EXERCISE REQUIREMENTS: Your job is to retype all of the data word for word, leaving every image out.

[Geometry question records]
+ + +

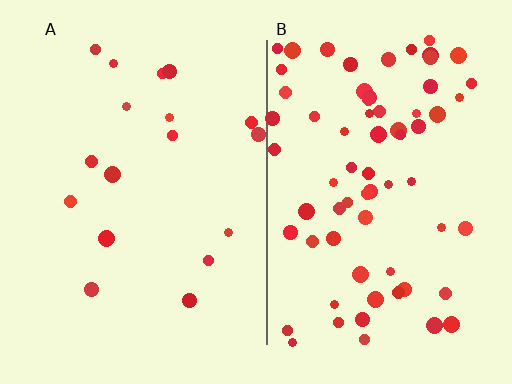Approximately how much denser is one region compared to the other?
Approximately 4.0× — region B over region A.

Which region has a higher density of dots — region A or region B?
B (the right).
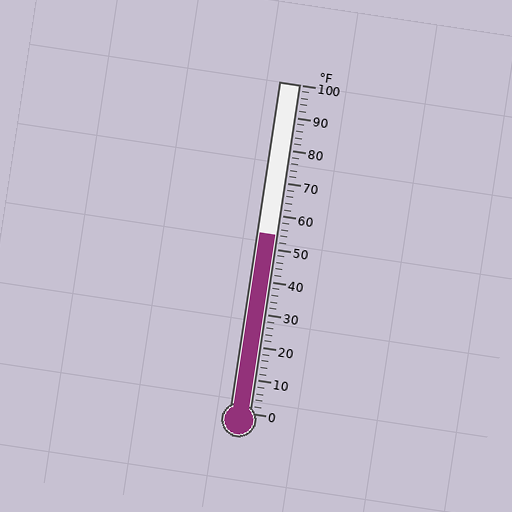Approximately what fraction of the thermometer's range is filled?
The thermometer is filled to approximately 55% of its range.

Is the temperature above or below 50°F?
The temperature is above 50°F.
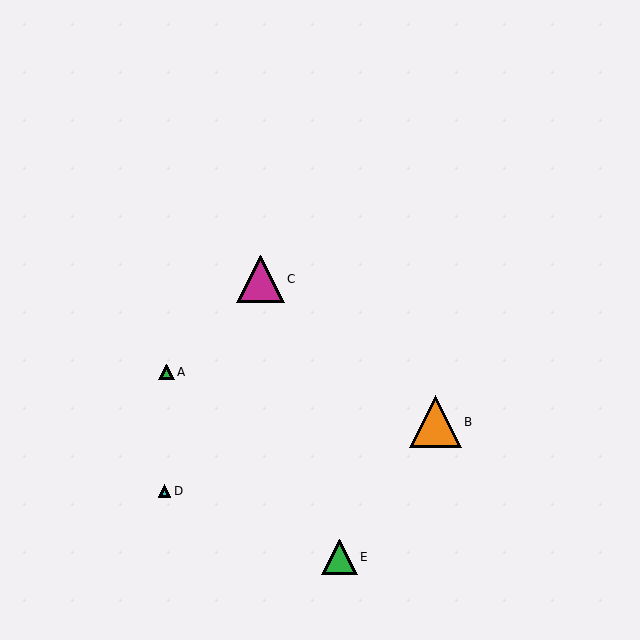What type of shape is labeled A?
Shape A is a green triangle.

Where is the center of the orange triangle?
The center of the orange triangle is at (435, 422).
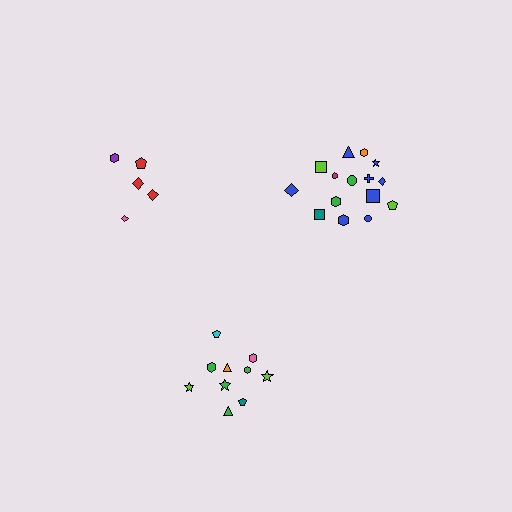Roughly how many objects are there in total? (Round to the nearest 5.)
Roughly 30 objects in total.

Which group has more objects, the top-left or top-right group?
The top-right group.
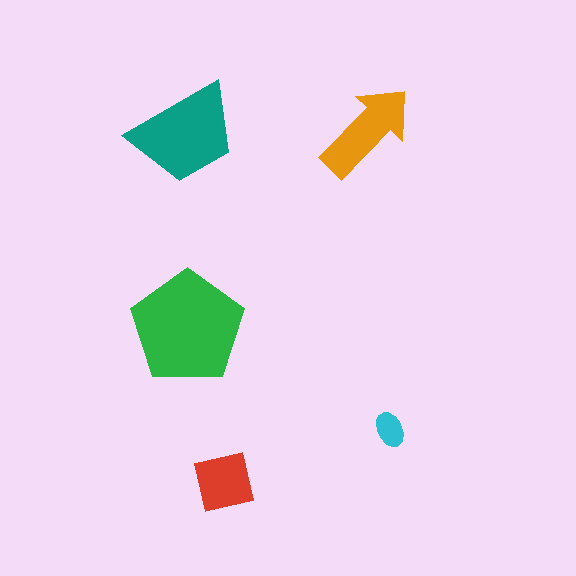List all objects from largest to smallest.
The green pentagon, the teal trapezoid, the orange arrow, the red square, the cyan ellipse.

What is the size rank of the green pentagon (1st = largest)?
1st.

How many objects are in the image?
There are 5 objects in the image.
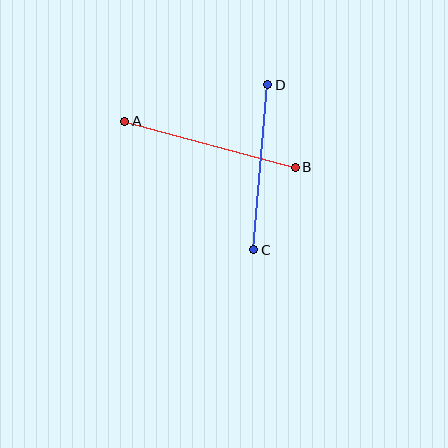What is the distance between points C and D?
The distance is approximately 166 pixels.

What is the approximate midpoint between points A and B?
The midpoint is at approximately (210, 144) pixels.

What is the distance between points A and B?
The distance is approximately 176 pixels.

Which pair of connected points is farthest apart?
Points A and B are farthest apart.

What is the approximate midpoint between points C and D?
The midpoint is at approximately (261, 167) pixels.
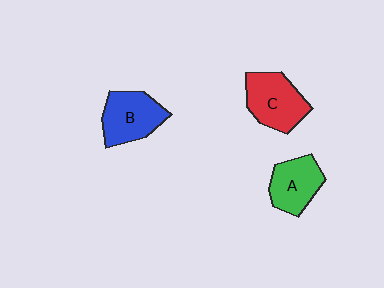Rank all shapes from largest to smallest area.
From largest to smallest: C (red), B (blue), A (green).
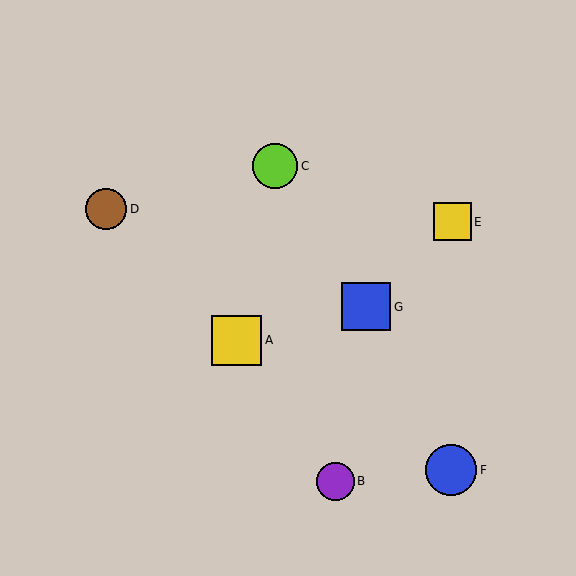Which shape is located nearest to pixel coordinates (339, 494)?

+ + +

REPLY TO THE EXERCISE:
Approximately how much denser is one region compared to the other?
Approximately 4.0× — region B over region A.

Which region has a higher density of dots — region A or region B?
B (the right).
Approximately what fraction of the thermometer's range is filled?
The thermometer is filled to approximately 55% of its range.

Is the temperature above or below 50°F?
The temperature is above 50°F.
What type of shape is labeled A?
Shape A is a green triangle.

Where is the center of the orange triangle?
The center of the orange triangle is at (435, 422).
Roughly how many objects are there in total? (Round to the nearest 5.)
Roughly 30 objects in total.

Which group has more objects, the top-left or top-right group?
The top-right group.
List all objects from largest to smallest.
The green pentagon, the teal trapezoid, the orange arrow, the red square, the cyan ellipse.

What is the size rank of the green pentagon (1st = largest)?
1st.

How many objects are in the image?
There are 5 objects in the image.
What is the distance between points C and D?
The distance is approximately 166 pixels.

What is the approximate midpoint between points A and B?
The midpoint is at approximately (210, 144) pixels.

What is the distance between points A and B?
The distance is approximately 176 pixels.

Which pair of connected points is farthest apart?
Points A and B are farthest apart.

What is the approximate midpoint between points C and D?
The midpoint is at approximately (261, 167) pixels.
Rank all shapes from largest to smallest area.
From largest to smallest: C (red), B (blue), A (green).
Which shape is located nearest to pixel coordinates (339, 494)?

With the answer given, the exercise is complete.